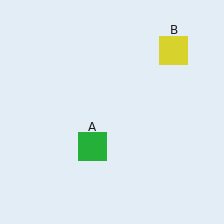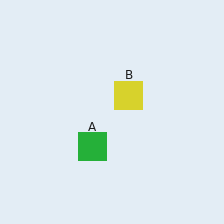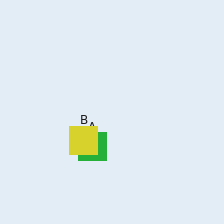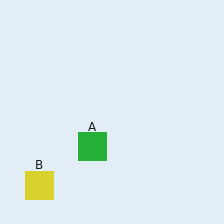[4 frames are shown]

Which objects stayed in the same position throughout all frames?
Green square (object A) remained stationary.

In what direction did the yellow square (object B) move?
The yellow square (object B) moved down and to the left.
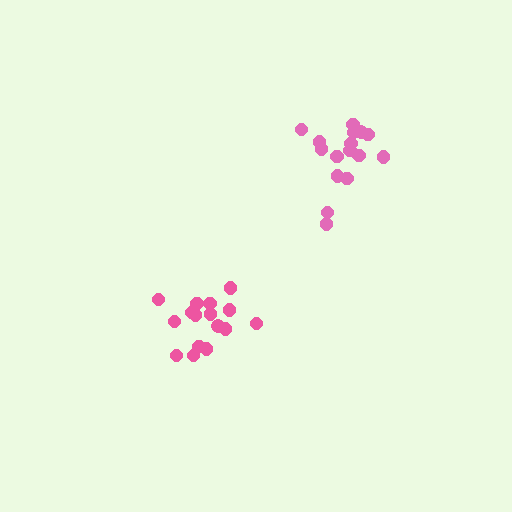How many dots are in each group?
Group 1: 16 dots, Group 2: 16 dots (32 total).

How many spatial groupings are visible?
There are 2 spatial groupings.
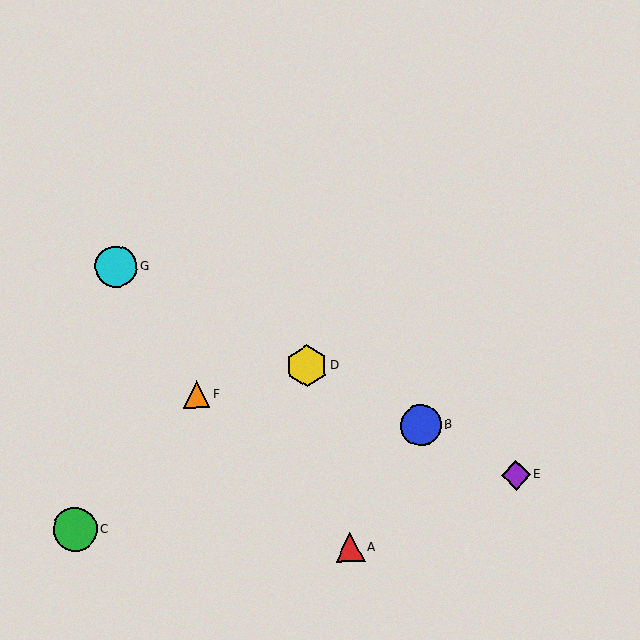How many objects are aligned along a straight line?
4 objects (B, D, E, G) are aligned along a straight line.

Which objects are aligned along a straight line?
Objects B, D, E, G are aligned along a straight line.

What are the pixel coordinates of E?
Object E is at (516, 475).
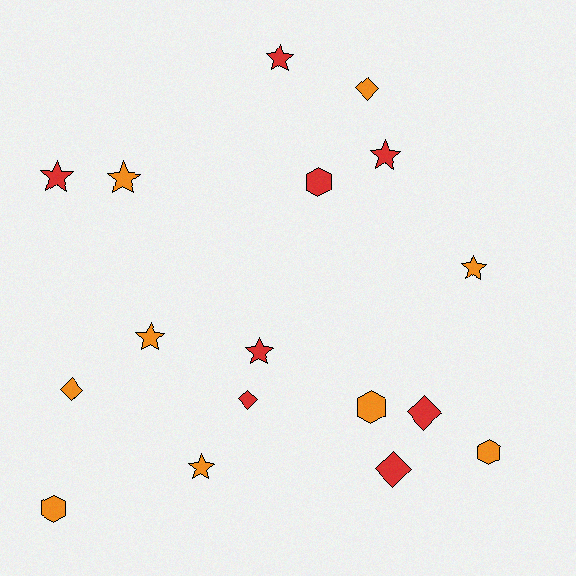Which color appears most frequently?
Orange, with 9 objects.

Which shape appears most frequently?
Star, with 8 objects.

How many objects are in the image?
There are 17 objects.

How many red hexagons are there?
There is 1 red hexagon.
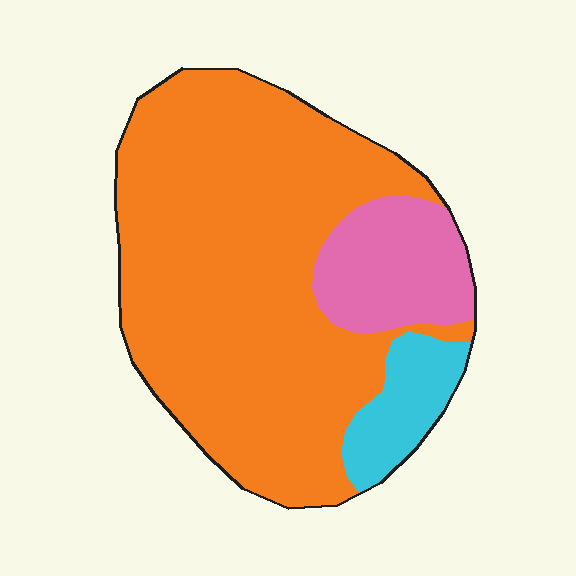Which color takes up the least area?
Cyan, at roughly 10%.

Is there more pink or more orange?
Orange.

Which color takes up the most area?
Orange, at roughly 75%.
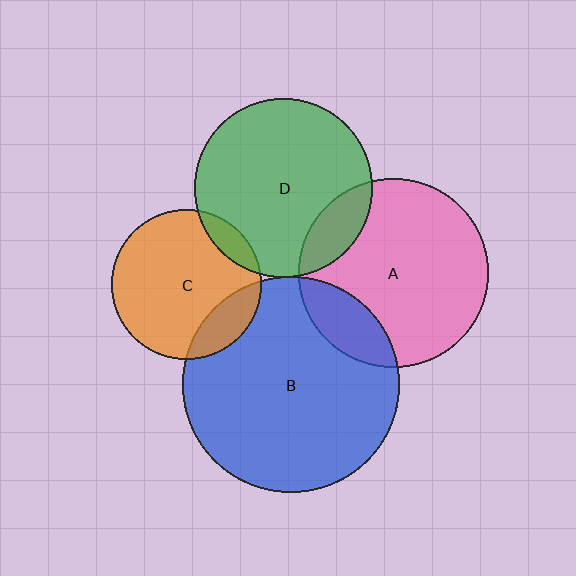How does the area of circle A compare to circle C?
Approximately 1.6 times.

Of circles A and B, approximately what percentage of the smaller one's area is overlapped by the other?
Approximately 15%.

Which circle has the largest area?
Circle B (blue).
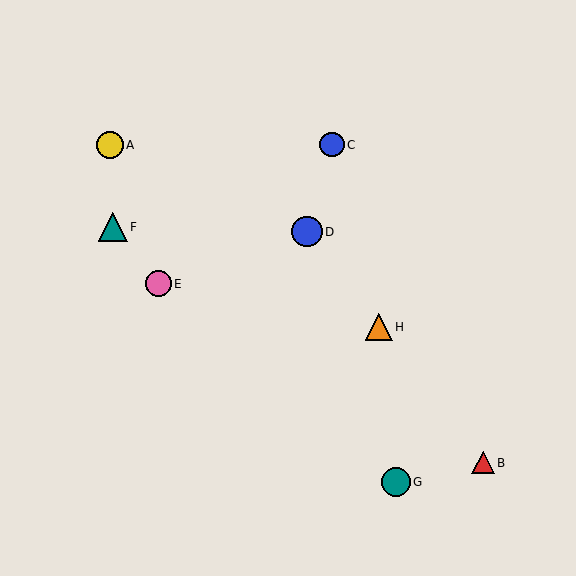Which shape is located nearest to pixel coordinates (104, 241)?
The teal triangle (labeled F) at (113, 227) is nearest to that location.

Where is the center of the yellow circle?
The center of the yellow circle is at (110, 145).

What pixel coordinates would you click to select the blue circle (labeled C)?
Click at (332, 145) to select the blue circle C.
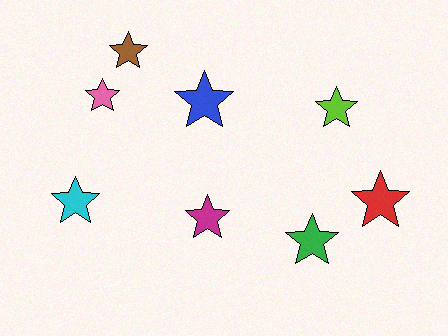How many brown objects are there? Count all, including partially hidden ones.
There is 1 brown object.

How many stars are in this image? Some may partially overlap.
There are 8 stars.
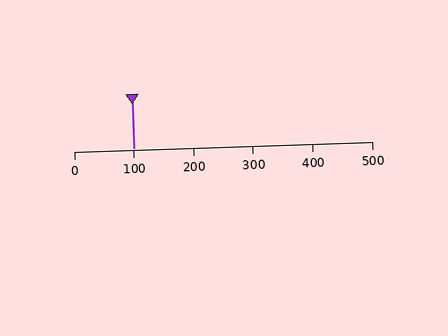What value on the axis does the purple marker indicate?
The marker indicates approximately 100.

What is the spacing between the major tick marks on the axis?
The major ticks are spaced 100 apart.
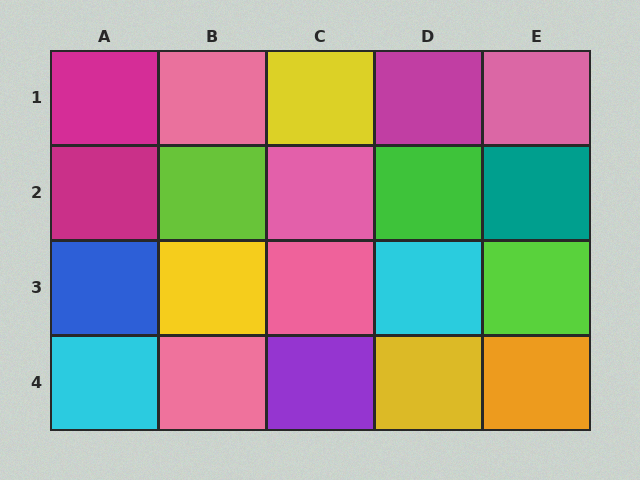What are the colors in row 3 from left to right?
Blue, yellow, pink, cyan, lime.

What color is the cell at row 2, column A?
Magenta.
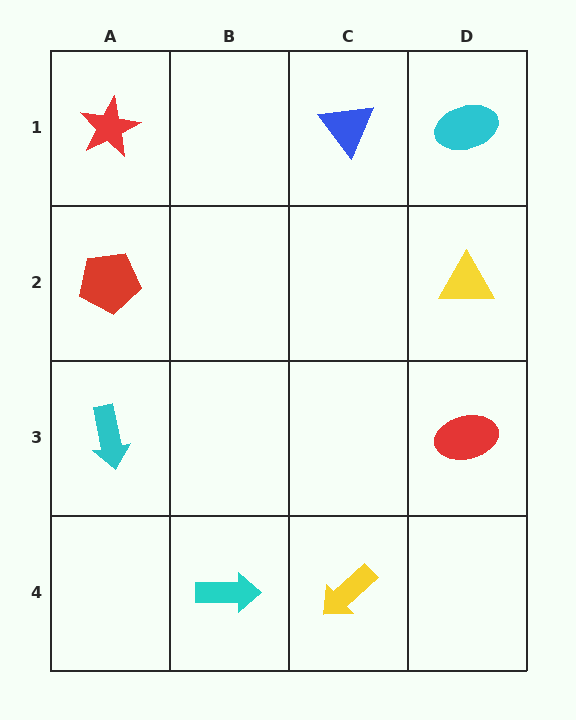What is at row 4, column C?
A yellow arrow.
┄┄┄┄┄┄┄┄┄┄┄┄┄┄┄┄┄┄┄┄
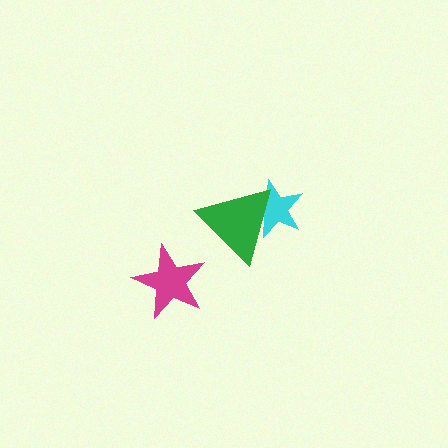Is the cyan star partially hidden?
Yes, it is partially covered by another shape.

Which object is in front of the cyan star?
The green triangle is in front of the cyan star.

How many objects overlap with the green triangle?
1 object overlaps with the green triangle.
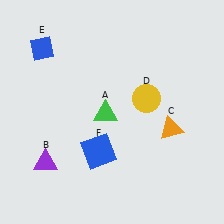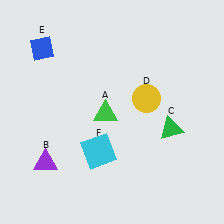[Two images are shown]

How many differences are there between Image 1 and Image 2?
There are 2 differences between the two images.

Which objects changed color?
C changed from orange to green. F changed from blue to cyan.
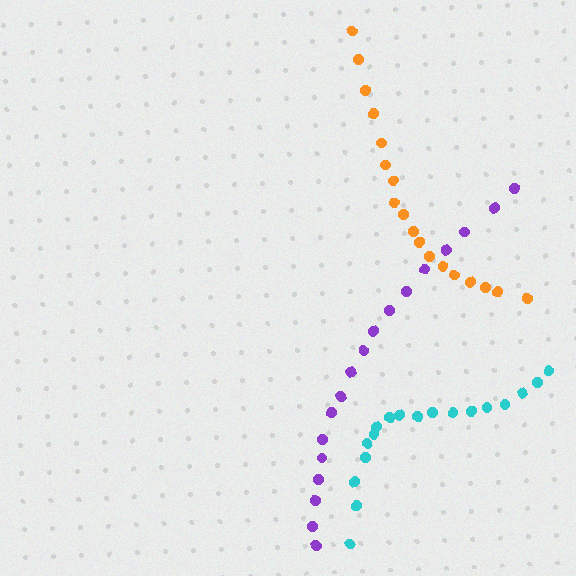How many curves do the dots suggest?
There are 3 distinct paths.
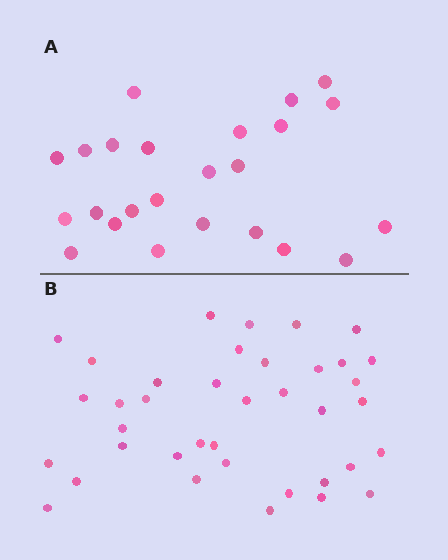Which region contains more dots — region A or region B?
┄┄┄┄┄┄┄┄┄┄┄┄┄┄┄┄┄┄┄┄
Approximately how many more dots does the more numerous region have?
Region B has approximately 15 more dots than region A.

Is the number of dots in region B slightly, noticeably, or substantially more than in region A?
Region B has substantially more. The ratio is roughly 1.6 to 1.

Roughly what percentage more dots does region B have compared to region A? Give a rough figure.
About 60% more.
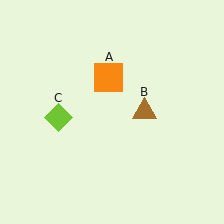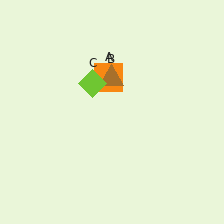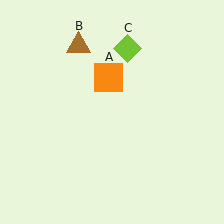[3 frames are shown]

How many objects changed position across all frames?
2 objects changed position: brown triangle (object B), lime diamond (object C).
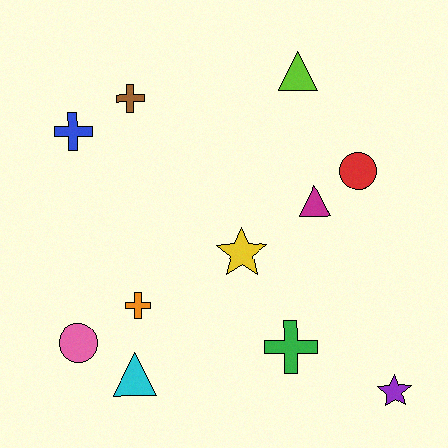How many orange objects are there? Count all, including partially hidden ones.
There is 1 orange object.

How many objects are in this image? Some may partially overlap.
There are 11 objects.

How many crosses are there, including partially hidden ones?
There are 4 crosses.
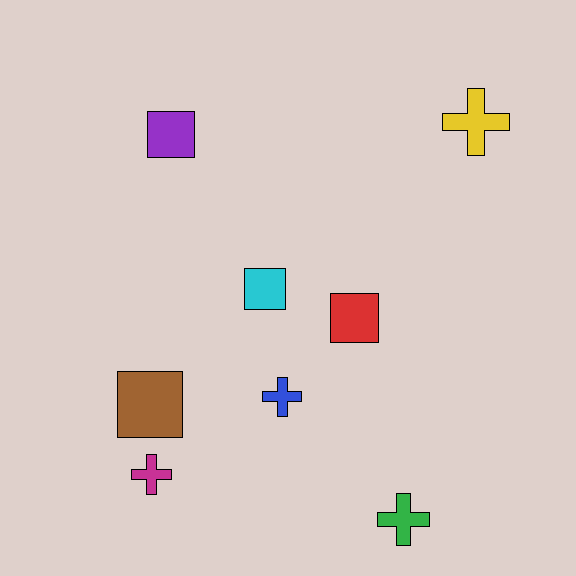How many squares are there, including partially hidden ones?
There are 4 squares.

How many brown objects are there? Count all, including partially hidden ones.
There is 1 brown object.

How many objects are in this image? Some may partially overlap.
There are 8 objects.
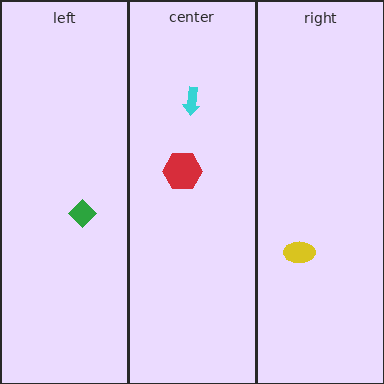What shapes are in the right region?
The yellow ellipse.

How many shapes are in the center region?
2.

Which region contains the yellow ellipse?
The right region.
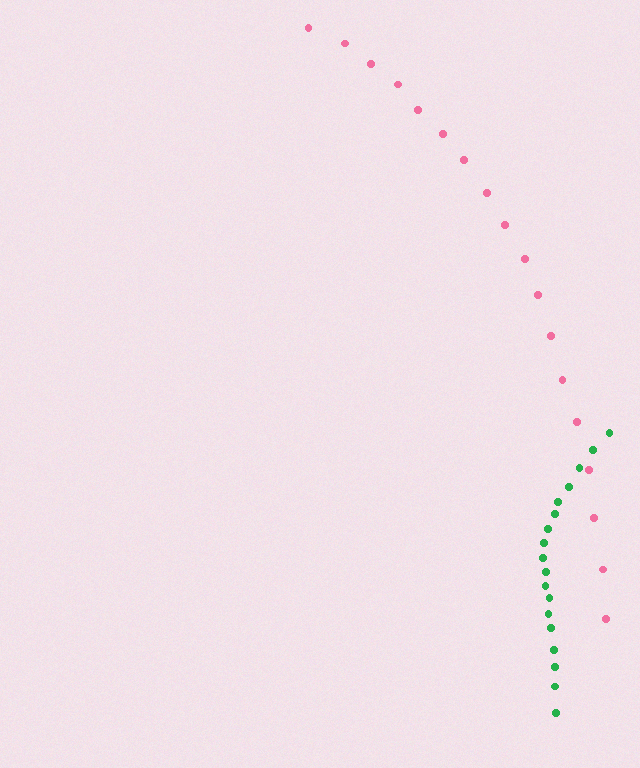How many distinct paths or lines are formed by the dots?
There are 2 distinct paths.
┄┄┄┄┄┄┄┄┄┄┄┄┄┄┄┄┄┄┄┄
**Objective**.
Beginning with the line above that contains "How many objects overlap" and ending with the line that contains "Which region contains more", quote each line exactly, keeping out the pictures.

**Written solution**.
How many objects overlap with the green triangle?
1 object overlaps with the green triangle.
[Two images are shown]

How many differences are there between Image 1 and Image 2?
There are 2 differences between the two images.

Which objects changed color?
C changed from orange to green. F changed from blue to cyan.
How many curves do the dots suggest?
There are 3 distinct paths.
Which region contains more dots — region A or region B?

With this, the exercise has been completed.